## REQUIREMENT
Make an exact copy of the data below, leaving out every picture.

## GIVEN RECORDS
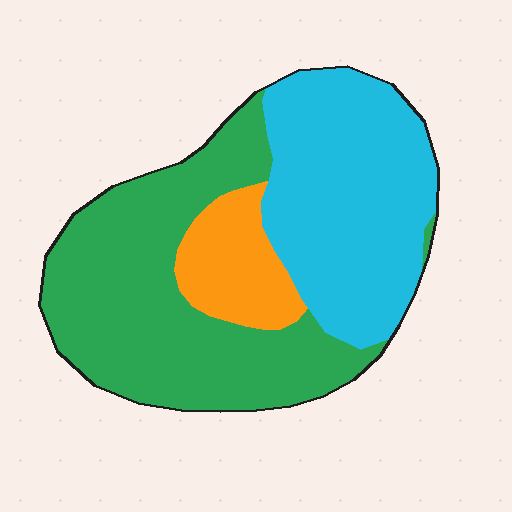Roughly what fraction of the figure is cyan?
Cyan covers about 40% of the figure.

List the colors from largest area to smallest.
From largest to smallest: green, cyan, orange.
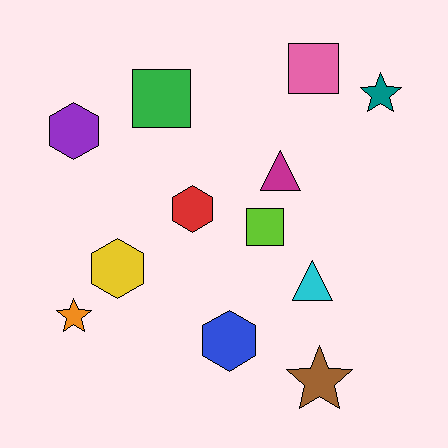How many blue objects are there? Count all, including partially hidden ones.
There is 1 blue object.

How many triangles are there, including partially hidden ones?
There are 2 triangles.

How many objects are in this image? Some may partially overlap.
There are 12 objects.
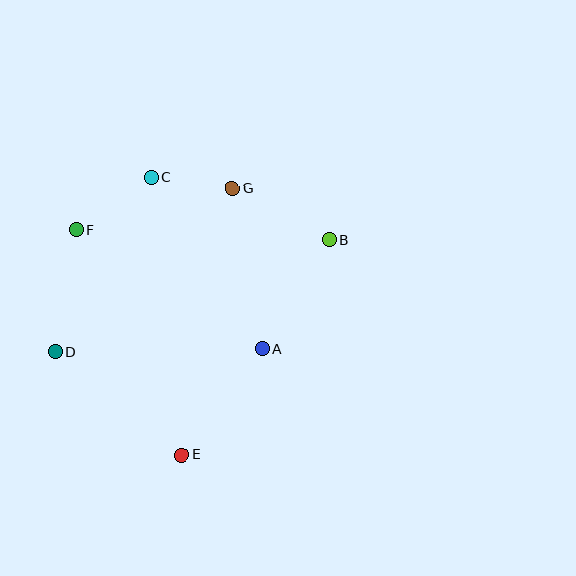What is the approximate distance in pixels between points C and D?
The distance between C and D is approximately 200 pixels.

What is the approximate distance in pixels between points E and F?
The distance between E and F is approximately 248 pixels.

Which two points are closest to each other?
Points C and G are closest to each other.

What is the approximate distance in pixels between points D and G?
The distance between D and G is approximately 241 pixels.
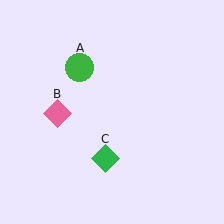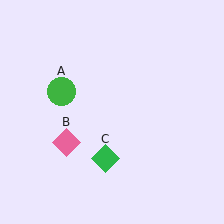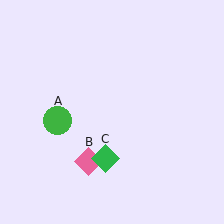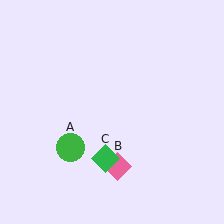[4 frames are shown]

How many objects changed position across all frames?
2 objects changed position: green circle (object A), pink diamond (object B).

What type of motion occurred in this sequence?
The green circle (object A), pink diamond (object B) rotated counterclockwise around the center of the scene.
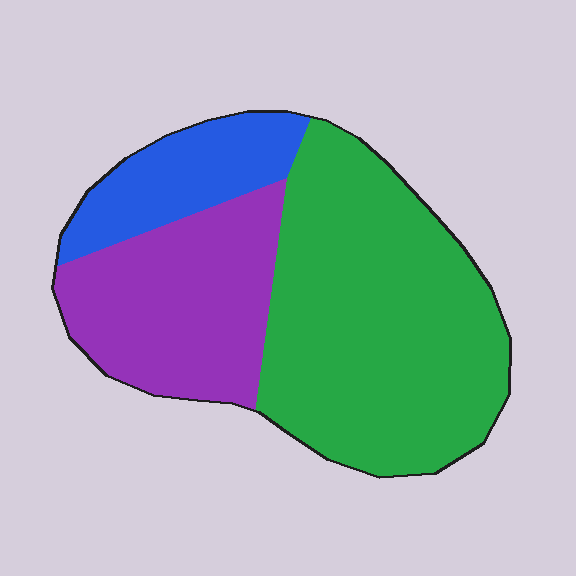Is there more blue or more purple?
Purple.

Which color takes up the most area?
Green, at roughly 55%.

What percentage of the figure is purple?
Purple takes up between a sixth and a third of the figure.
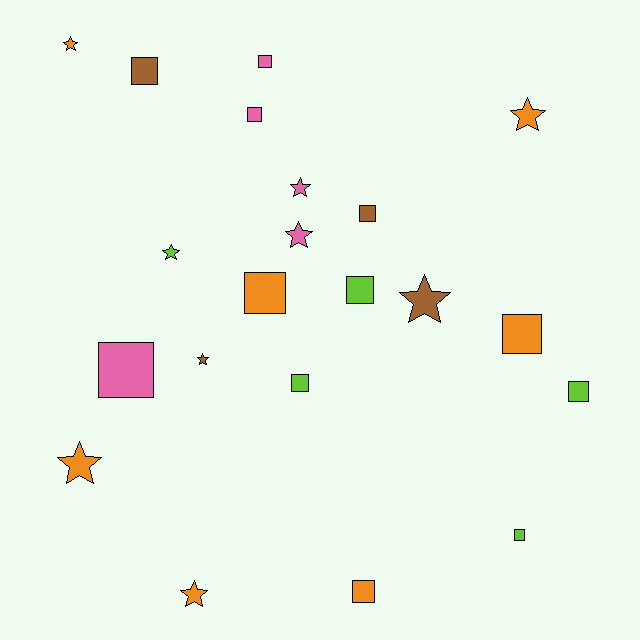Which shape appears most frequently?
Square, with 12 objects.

## RESULT OF THE TASK
Roughly what fraction of the figure is cyan?
Cyan covers about 40% of the figure.

List the colors from largest area to smallest.
From largest to smallest: green, cyan, orange.
How many blue objects are there? Count all, including partially hidden ones.
There is 1 blue object.

How many triangles are there, including partially hidden ones?
There are 2 triangles.

How many objects are in this image? Some may partially overlap.
There are 12 objects.
What is the approximate distance in pixels between points C and D?
The distance between C and D is approximately 200 pixels.

What is the approximate distance in pixels between points E and F?
The distance between E and F is approximately 248 pixels.

Which two points are closest to each other?
Points C and G are closest to each other.

What is the approximate distance in pixels between points D and G?
The distance between D and G is approximately 241 pixels.
[4 frames are shown]

How many objects changed position across all frames?
2 objects changed position: green circle (object A), pink diamond (object B).

What type of motion occurred in this sequence?
The green circle (object A), pink diamond (object B) rotated counterclockwise around the center of the scene.
Is there more blue or more purple?
Purple.

Which color takes up the most area?
Green, at roughly 55%.

What percentage of the figure is purple?
Purple takes up between a sixth and a third of the figure.
Which shape appears most frequently?
Square, with 12 objects.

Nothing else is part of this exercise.